Records for the task:
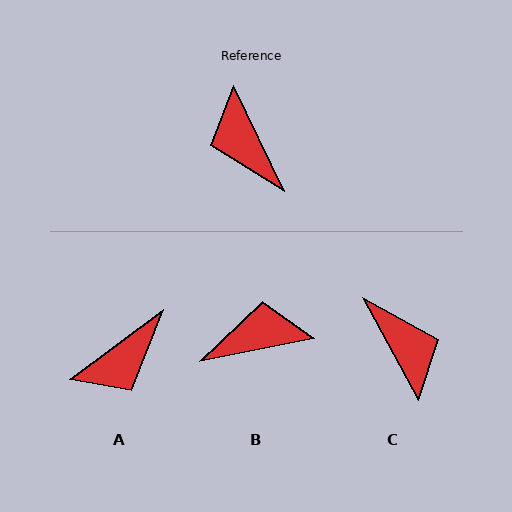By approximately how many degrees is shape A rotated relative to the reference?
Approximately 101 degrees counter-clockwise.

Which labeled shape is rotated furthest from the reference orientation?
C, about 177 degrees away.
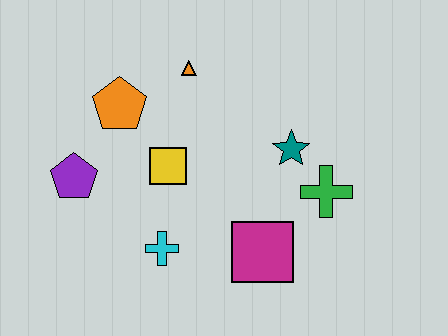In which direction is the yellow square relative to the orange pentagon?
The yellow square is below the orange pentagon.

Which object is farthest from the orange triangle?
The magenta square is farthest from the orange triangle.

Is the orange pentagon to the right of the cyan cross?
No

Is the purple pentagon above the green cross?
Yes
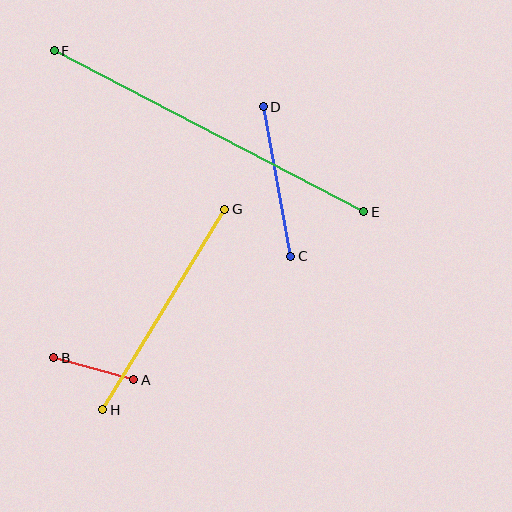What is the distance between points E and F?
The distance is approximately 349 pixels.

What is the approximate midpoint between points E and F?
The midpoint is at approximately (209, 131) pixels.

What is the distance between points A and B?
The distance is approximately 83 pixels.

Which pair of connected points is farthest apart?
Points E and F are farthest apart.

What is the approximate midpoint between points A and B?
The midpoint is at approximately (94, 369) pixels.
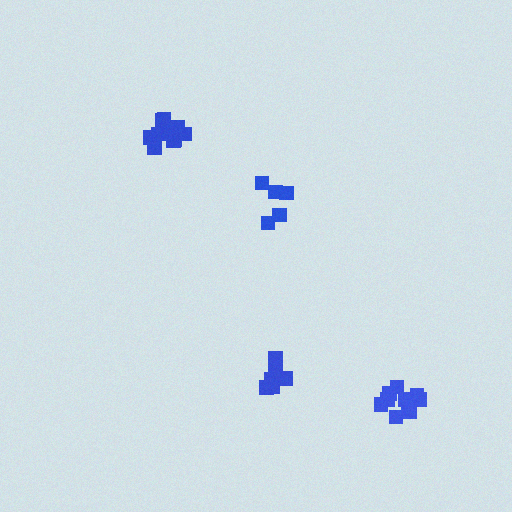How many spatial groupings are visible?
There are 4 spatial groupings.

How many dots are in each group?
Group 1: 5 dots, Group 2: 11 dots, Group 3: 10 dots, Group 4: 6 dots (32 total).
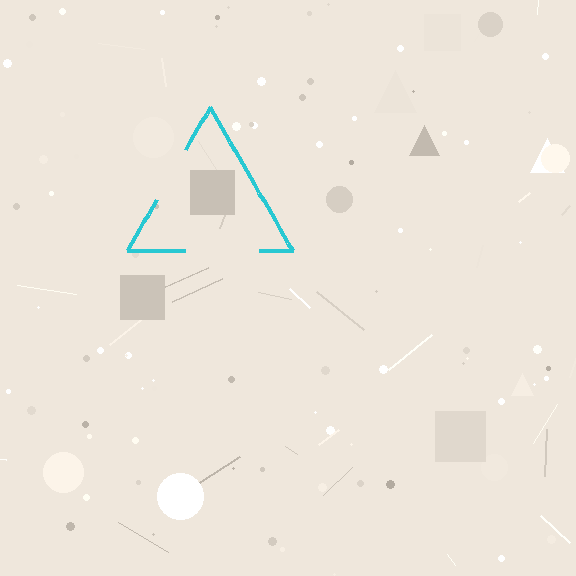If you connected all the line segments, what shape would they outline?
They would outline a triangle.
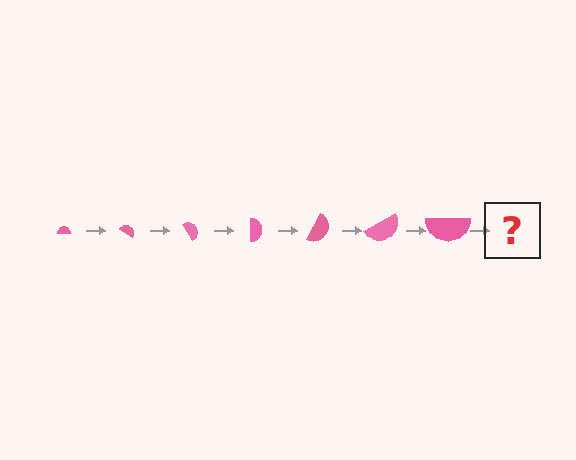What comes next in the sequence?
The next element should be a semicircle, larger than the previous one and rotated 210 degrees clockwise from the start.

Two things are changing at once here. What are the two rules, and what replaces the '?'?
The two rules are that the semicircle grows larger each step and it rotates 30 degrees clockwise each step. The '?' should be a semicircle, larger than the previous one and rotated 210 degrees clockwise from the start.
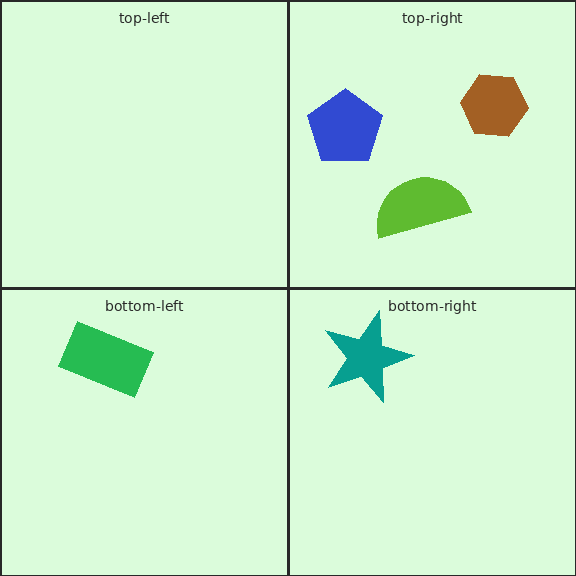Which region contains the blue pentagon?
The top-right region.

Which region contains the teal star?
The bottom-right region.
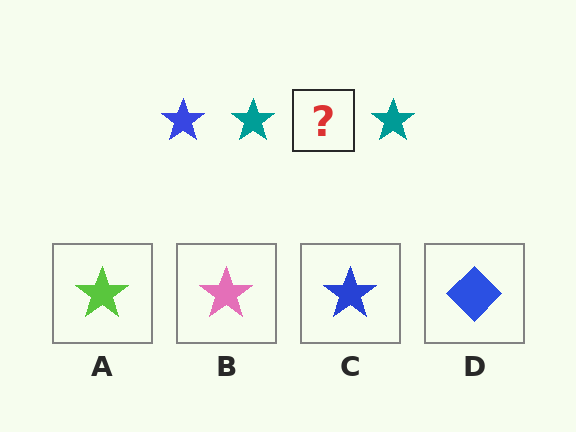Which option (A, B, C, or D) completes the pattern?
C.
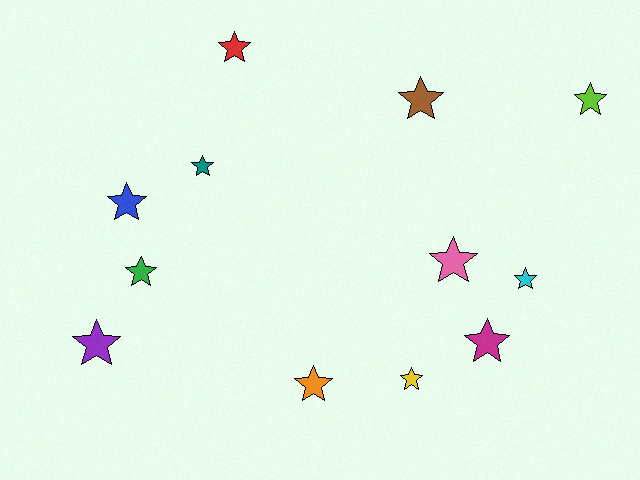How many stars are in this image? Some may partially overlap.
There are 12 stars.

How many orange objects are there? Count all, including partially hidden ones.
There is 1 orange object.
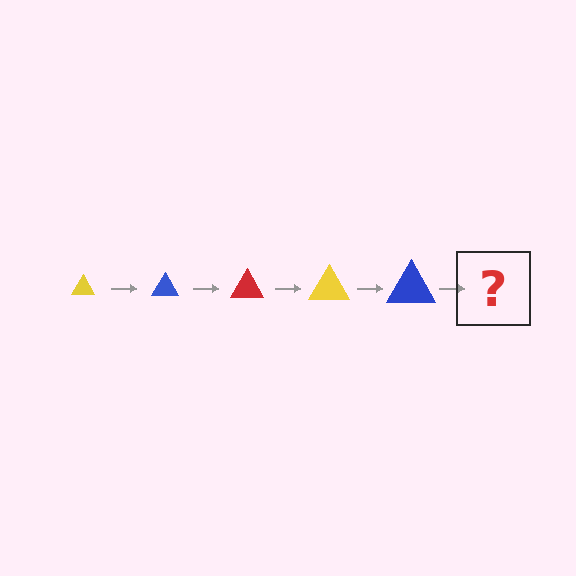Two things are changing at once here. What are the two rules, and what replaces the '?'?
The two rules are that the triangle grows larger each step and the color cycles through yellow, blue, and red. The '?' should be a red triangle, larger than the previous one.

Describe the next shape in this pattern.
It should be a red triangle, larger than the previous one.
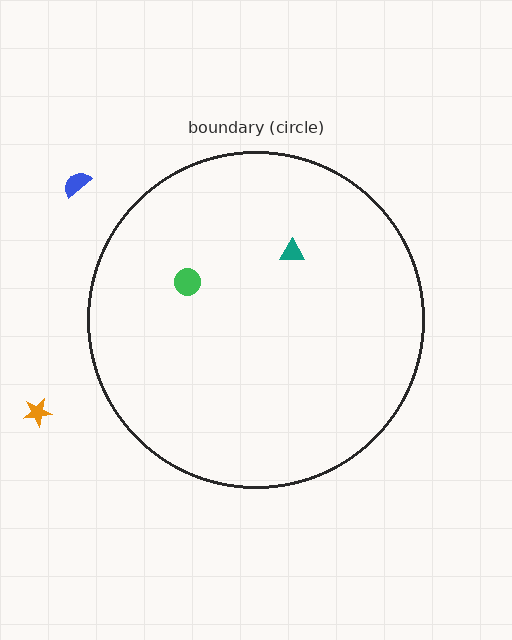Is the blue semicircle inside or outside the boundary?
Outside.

What is being asked:
All of the material above is to be copied exactly, except for its images.

Response:
By approximately how many degrees is shape A rotated relative to the reference?
Approximately 101 degrees counter-clockwise.

Which labeled shape is rotated furthest from the reference orientation?
C, about 177 degrees away.
In which direction is the yellow square relative to the orange pentagon?
The yellow square is below the orange pentagon.

Which object is farthest from the orange triangle?
The magenta square is farthest from the orange triangle.

Is the orange pentagon to the right of the cyan cross?
No

Is the purple pentagon above the green cross?
Yes
What is the distance between points E and F?
The distance is approximately 349 pixels.

What is the approximate midpoint between points E and F?
The midpoint is at approximately (209, 131) pixels.

What is the distance between points A and B?
The distance is approximately 83 pixels.

Which pair of connected points is farthest apart?
Points E and F are farthest apart.

What is the approximate midpoint between points A and B?
The midpoint is at approximately (94, 369) pixels.
How many spatial groupings are visible?
There are 4 spatial groupings.

How many dots are in each group?
Group 1: 5 dots, Group 2: 11 dots, Group 3: 10 dots, Group 4: 6 dots (32 total).
If you connected all the line segments, what shape would they outline?
They would outline a triangle.
What comes next in the sequence?
The next element should be a semicircle, larger than the previous one and rotated 210 degrees clockwise from the start.

Two things are changing at once here. What are the two rules, and what replaces the '?'?
The two rules are that the semicircle grows larger each step and it rotates 30 degrees clockwise each step. The '?' should be a semicircle, larger than the previous one and rotated 210 degrees clockwise from the start.
Which region contains the blue pentagon?
The top-right region.

Which region contains the teal star?
The bottom-right region.
Which option (A, B, C, or D) completes the pattern?
C.
How many stars are in this image? Some may partially overlap.
There are 12 stars.

How many orange objects are there? Count all, including partially hidden ones.
There is 1 orange object.
Two things are changing at once here. What are the two rules, and what replaces the '?'?
The two rules are that the triangle grows larger each step and the color cycles through yellow, blue, and red. The '?' should be a red triangle, larger than the previous one.

Describe the next shape in this pattern.
It should be a red triangle, larger than the previous one.
Is the blue semicircle inside or outside the boundary?
Outside.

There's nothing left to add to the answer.